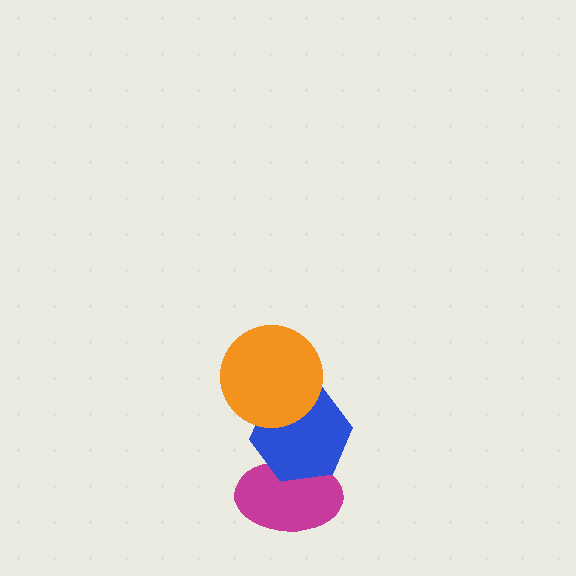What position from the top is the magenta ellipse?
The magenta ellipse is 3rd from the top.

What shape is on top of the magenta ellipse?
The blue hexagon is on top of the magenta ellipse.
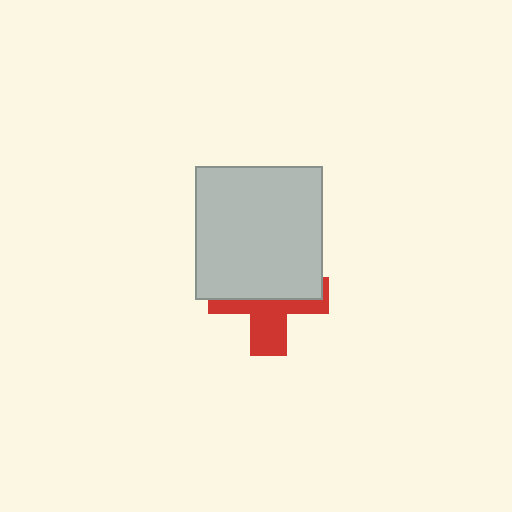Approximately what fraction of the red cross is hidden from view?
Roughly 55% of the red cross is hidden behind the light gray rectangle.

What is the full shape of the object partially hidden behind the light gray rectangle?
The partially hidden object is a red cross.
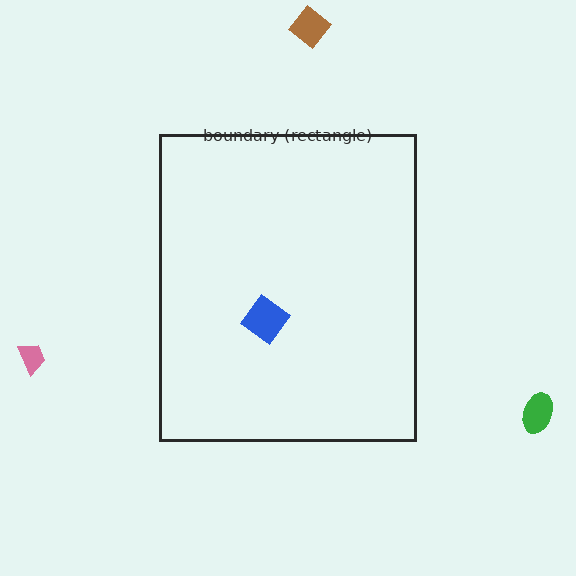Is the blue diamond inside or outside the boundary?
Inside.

### STATED GOAL
Retype the lines exactly as they appear, beginning with the line that contains "Is the blue" and ending with the final line of the entries, and omit the pictures.

### RESULT OF THIS EXERCISE
Is the blue diamond inside or outside the boundary?
Inside.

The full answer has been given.